WHAT IS EXPECTED:
Copy exactly the lines from the one containing "Which is larger, the pink" through the last line of the records below, including both, and leave out any pictures.

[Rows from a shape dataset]
* START *
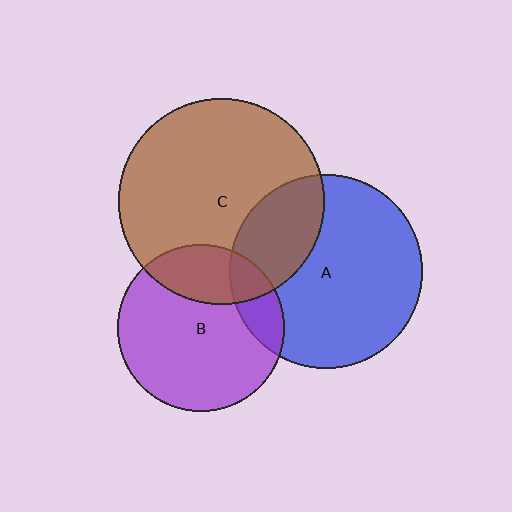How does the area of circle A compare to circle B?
Approximately 1.3 times.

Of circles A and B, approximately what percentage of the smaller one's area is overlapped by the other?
Approximately 15%.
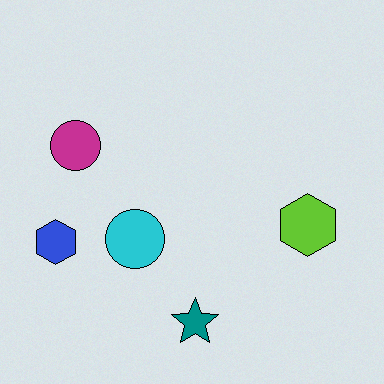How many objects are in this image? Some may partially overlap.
There are 5 objects.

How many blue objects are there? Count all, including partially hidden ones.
There is 1 blue object.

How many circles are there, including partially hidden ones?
There are 2 circles.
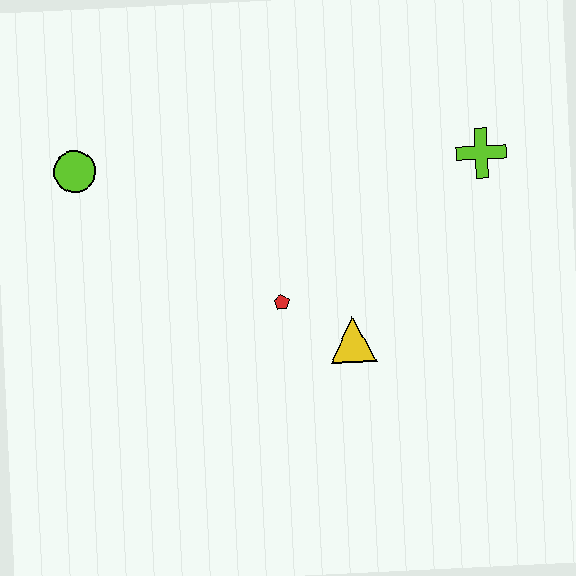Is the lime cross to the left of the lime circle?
No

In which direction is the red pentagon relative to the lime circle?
The red pentagon is to the right of the lime circle.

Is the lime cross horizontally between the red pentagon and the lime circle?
No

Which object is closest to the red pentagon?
The yellow triangle is closest to the red pentagon.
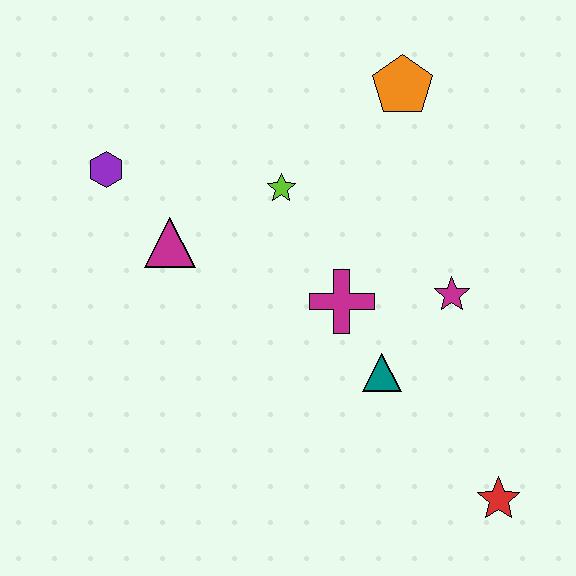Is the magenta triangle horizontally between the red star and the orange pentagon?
No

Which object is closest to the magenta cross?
The teal triangle is closest to the magenta cross.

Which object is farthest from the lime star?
The red star is farthest from the lime star.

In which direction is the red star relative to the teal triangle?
The red star is below the teal triangle.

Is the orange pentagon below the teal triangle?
No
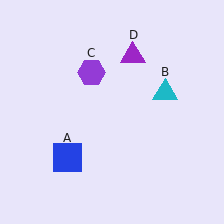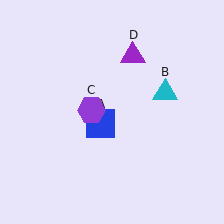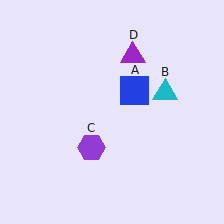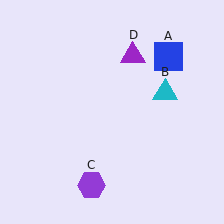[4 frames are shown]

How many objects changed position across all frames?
2 objects changed position: blue square (object A), purple hexagon (object C).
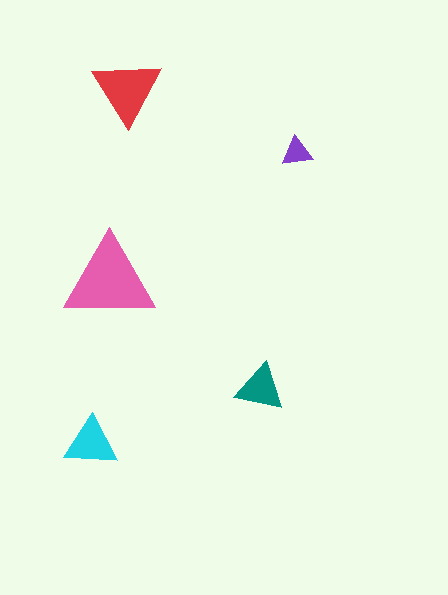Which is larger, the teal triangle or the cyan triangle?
The cyan one.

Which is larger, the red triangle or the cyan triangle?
The red one.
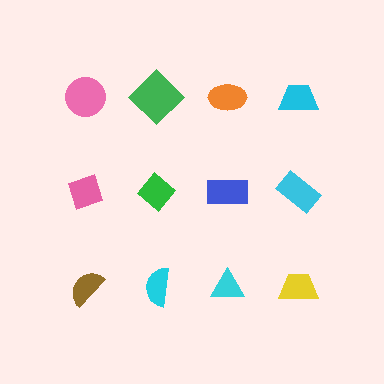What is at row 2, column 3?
A blue rectangle.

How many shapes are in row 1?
4 shapes.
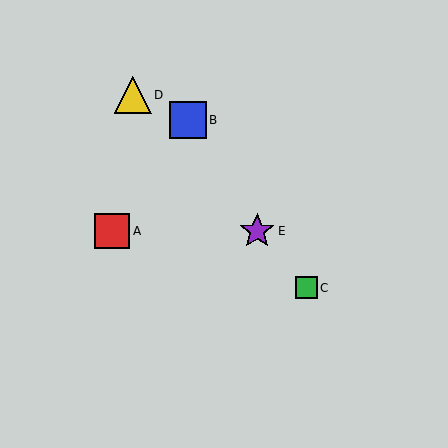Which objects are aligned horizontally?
Objects A, E are aligned horizontally.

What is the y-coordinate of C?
Object C is at y≈288.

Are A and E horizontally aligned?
Yes, both are at y≈231.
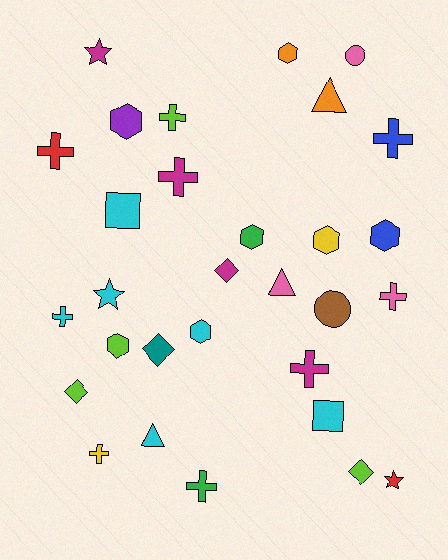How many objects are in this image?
There are 30 objects.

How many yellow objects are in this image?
There are 2 yellow objects.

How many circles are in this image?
There are 2 circles.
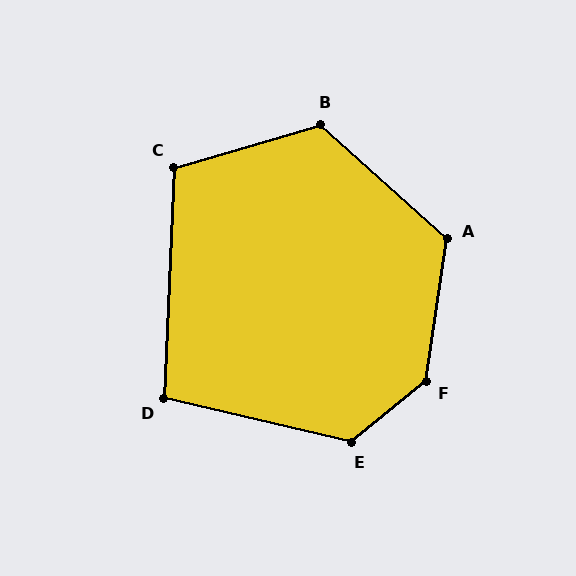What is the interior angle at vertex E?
Approximately 128 degrees (obtuse).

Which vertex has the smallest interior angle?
D, at approximately 101 degrees.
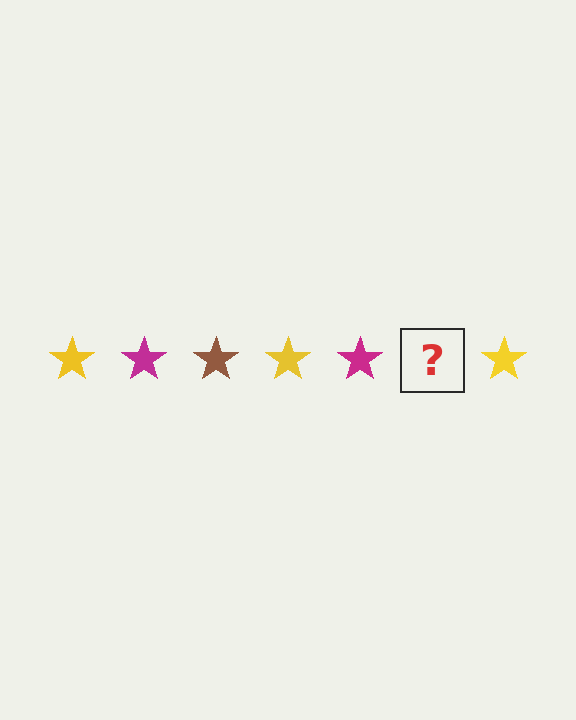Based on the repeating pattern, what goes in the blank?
The blank should be a brown star.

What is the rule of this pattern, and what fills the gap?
The rule is that the pattern cycles through yellow, magenta, brown stars. The gap should be filled with a brown star.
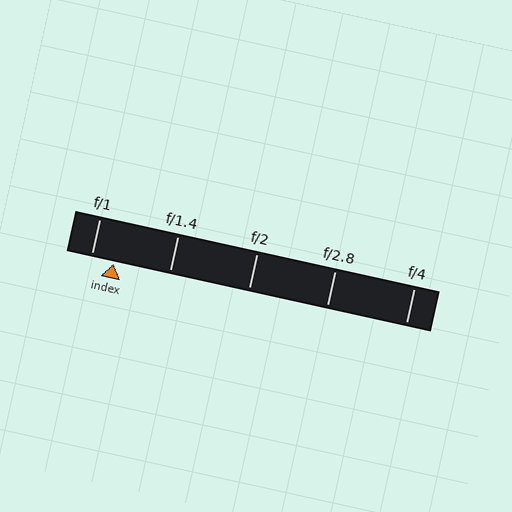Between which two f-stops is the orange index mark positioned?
The index mark is between f/1 and f/1.4.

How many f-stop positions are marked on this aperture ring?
There are 5 f-stop positions marked.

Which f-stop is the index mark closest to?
The index mark is closest to f/1.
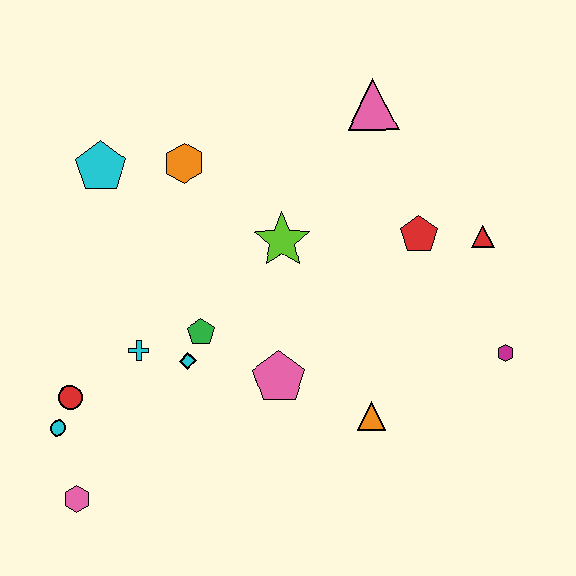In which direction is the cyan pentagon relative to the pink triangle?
The cyan pentagon is to the left of the pink triangle.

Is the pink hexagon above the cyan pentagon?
No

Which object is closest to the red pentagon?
The red triangle is closest to the red pentagon.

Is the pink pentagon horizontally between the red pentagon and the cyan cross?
Yes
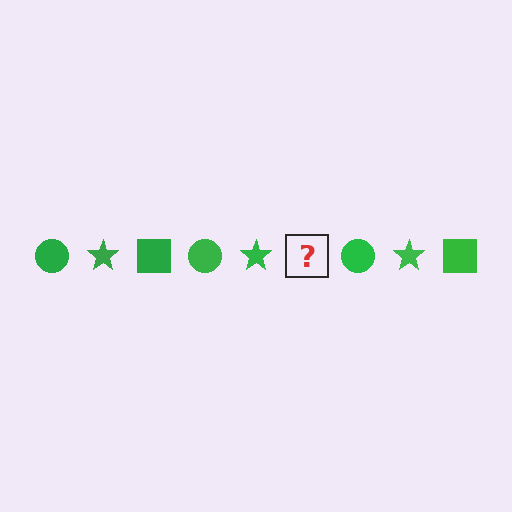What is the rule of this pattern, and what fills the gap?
The rule is that the pattern cycles through circle, star, square shapes in green. The gap should be filled with a green square.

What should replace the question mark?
The question mark should be replaced with a green square.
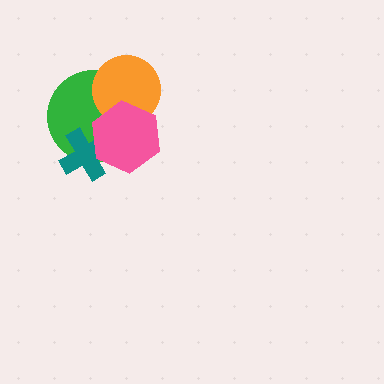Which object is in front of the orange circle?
The pink hexagon is in front of the orange circle.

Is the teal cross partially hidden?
Yes, it is partially covered by another shape.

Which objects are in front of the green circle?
3 objects cover part of the green circle: the orange circle, the teal cross and the pink hexagon.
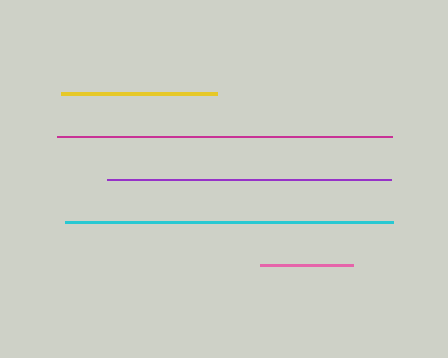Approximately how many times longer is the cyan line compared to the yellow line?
The cyan line is approximately 2.1 times the length of the yellow line.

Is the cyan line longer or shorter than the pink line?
The cyan line is longer than the pink line.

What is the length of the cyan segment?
The cyan segment is approximately 327 pixels long.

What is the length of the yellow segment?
The yellow segment is approximately 156 pixels long.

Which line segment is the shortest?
The pink line is the shortest at approximately 93 pixels.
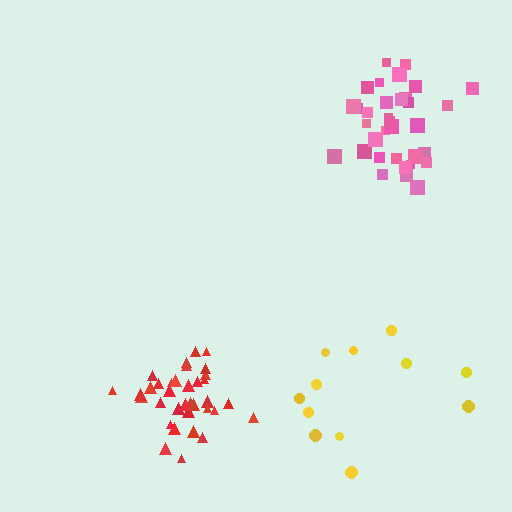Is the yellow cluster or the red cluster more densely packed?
Red.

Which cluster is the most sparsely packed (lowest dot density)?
Yellow.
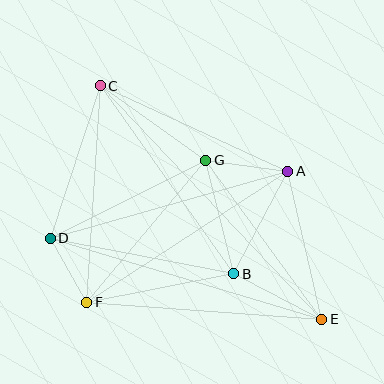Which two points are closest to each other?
Points D and F are closest to each other.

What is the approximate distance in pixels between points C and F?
The distance between C and F is approximately 217 pixels.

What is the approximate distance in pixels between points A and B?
The distance between A and B is approximately 116 pixels.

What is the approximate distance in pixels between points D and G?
The distance between D and G is approximately 174 pixels.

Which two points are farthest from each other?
Points C and E are farthest from each other.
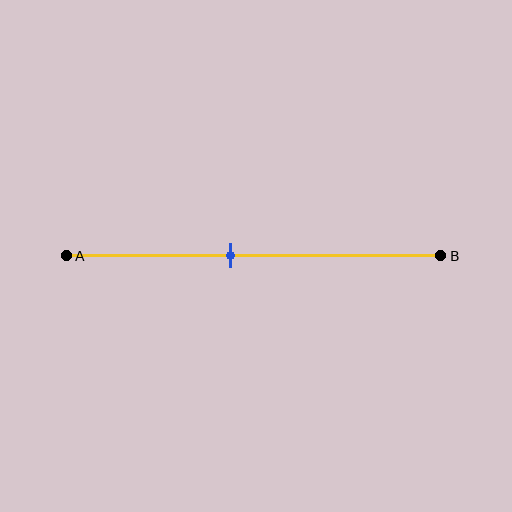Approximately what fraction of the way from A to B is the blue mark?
The blue mark is approximately 45% of the way from A to B.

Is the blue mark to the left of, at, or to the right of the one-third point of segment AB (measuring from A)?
The blue mark is to the right of the one-third point of segment AB.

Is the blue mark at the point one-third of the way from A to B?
No, the mark is at about 45% from A, not at the 33% one-third point.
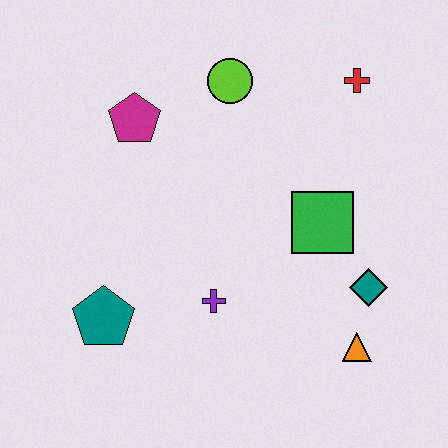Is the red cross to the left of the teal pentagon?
No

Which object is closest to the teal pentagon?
The purple cross is closest to the teal pentagon.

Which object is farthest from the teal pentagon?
The red cross is farthest from the teal pentagon.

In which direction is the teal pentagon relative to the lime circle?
The teal pentagon is below the lime circle.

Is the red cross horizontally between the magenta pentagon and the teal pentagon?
No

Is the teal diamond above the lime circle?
No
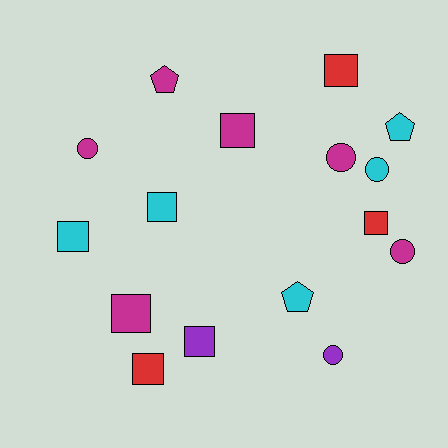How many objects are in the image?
There are 16 objects.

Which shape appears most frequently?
Square, with 8 objects.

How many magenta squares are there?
There are 2 magenta squares.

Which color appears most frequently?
Magenta, with 6 objects.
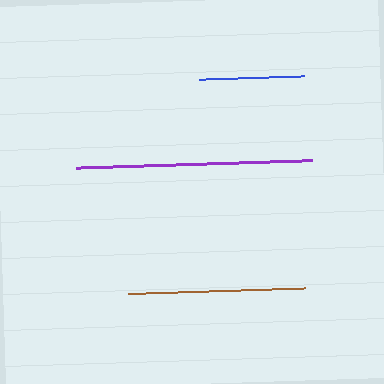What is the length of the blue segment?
The blue segment is approximately 105 pixels long.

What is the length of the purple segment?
The purple segment is approximately 236 pixels long.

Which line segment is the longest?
The purple line is the longest at approximately 236 pixels.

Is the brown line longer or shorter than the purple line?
The purple line is longer than the brown line.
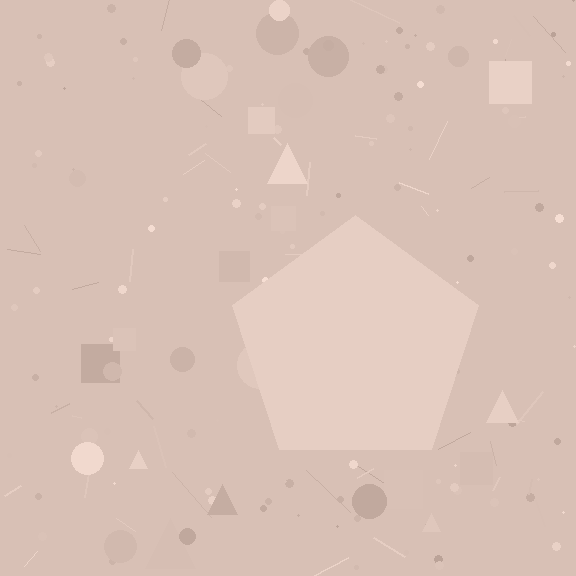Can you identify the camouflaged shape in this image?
The camouflaged shape is a pentagon.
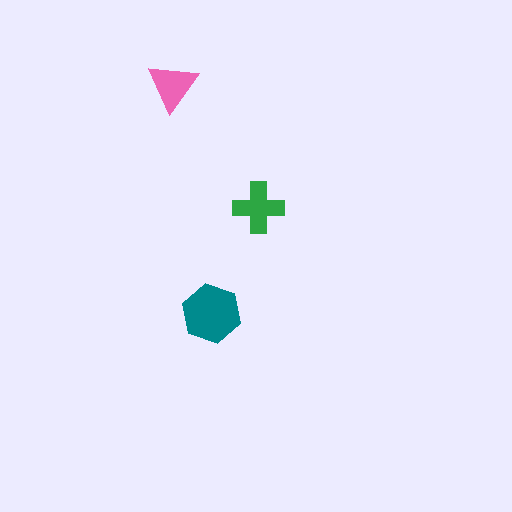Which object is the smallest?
The pink triangle.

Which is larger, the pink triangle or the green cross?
The green cross.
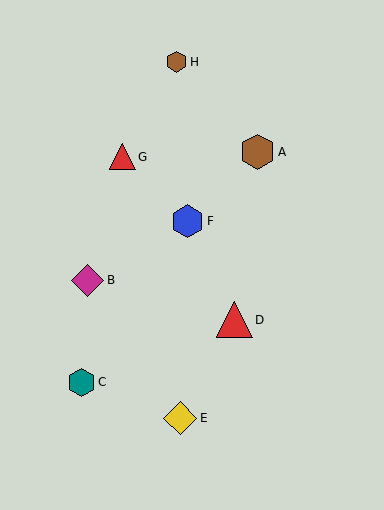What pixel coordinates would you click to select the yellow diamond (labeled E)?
Click at (180, 418) to select the yellow diamond E.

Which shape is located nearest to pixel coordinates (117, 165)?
The red triangle (labeled G) at (122, 157) is nearest to that location.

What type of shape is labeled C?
Shape C is a teal hexagon.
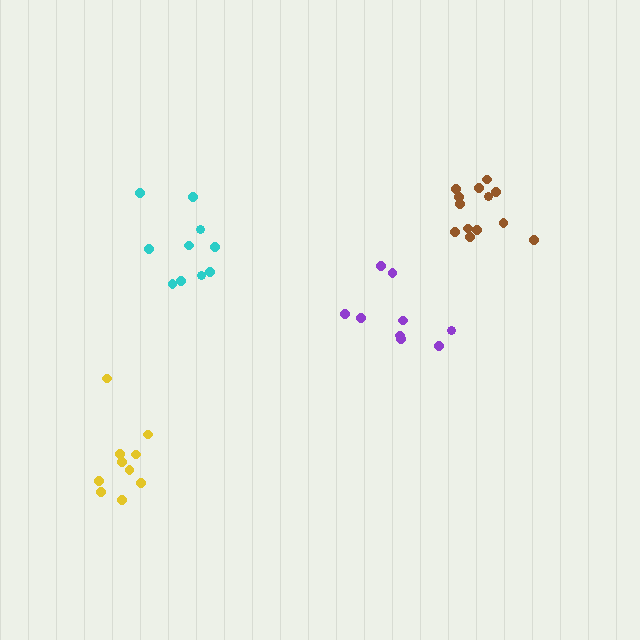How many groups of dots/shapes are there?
There are 4 groups.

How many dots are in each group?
Group 1: 13 dots, Group 2: 10 dots, Group 3: 9 dots, Group 4: 10 dots (42 total).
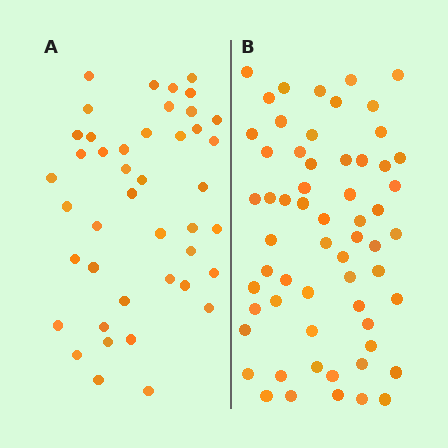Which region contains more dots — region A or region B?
Region B (the right region) has more dots.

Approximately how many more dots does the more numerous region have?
Region B has approximately 15 more dots than region A.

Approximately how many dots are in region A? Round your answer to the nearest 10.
About 40 dots. (The exact count is 43, which rounds to 40.)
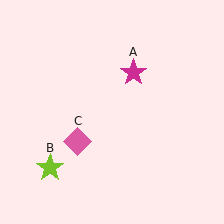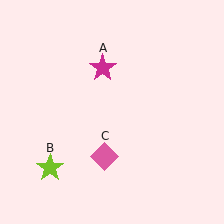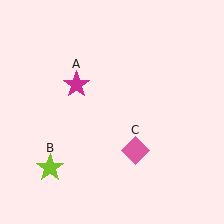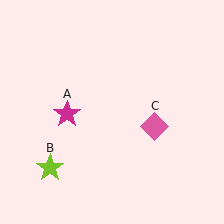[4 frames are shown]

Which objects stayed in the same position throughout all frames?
Lime star (object B) remained stationary.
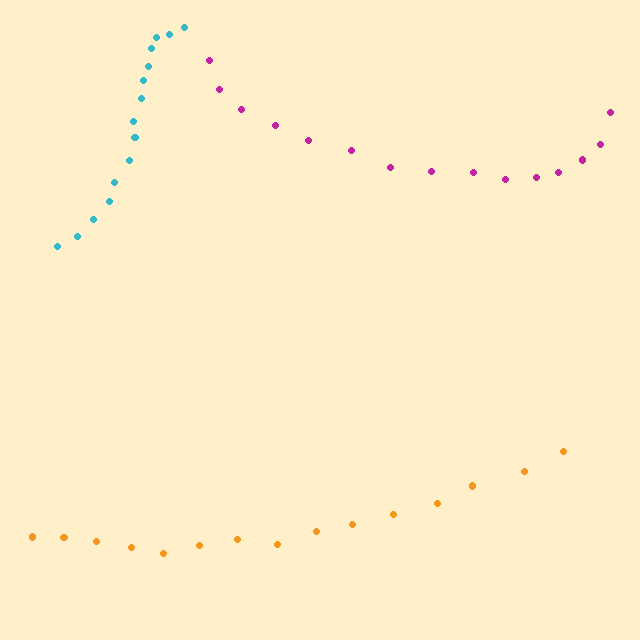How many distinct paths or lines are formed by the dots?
There are 3 distinct paths.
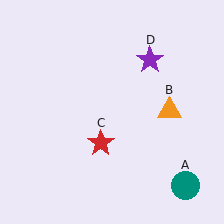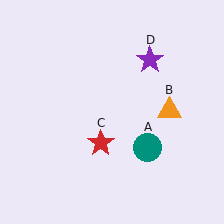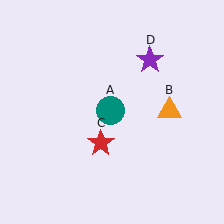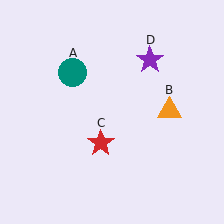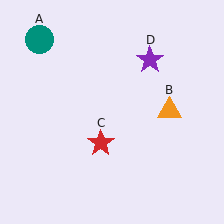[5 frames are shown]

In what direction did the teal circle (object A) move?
The teal circle (object A) moved up and to the left.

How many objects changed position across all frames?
1 object changed position: teal circle (object A).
* END *
TASK RESPONSE:
Which is larger, the pink triangle or the green cross?
The green cross.
What pixel coordinates would you click to select the yellow diamond (labeled E)?
Click at (180, 418) to select the yellow diamond E.

Which shape is located nearest to pixel coordinates (117, 165)?
The red triangle (labeled G) at (122, 157) is nearest to that location.

What type of shape is labeled C?
Shape C is a teal hexagon.
How many groups of dots/shapes are there?
There are 4 groups.

How many dots are in each group?
Group 1: 13 dots, Group 2: 10 dots, Group 3: 9 dots, Group 4: 10 dots (42 total).
Which region contains more dots — region A or region B?
Region B (the right region) has more dots.

Approximately how many more dots does the more numerous region have?
Region B has approximately 15 more dots than region A.

Approximately how many dots are in region A? Round your answer to the nearest 10.
About 40 dots. (The exact count is 43, which rounds to 40.)
[4 frames are shown]

Which objects stayed in the same position throughout all frames?
Lime star (object B) remained stationary.
How many distinct paths or lines are formed by the dots?
There are 3 distinct paths.
[5 frames are shown]

In what direction did the teal circle (object A) move?
The teal circle (object A) moved up and to the left.

How many objects changed position across all frames?
1 object changed position: teal circle (object A).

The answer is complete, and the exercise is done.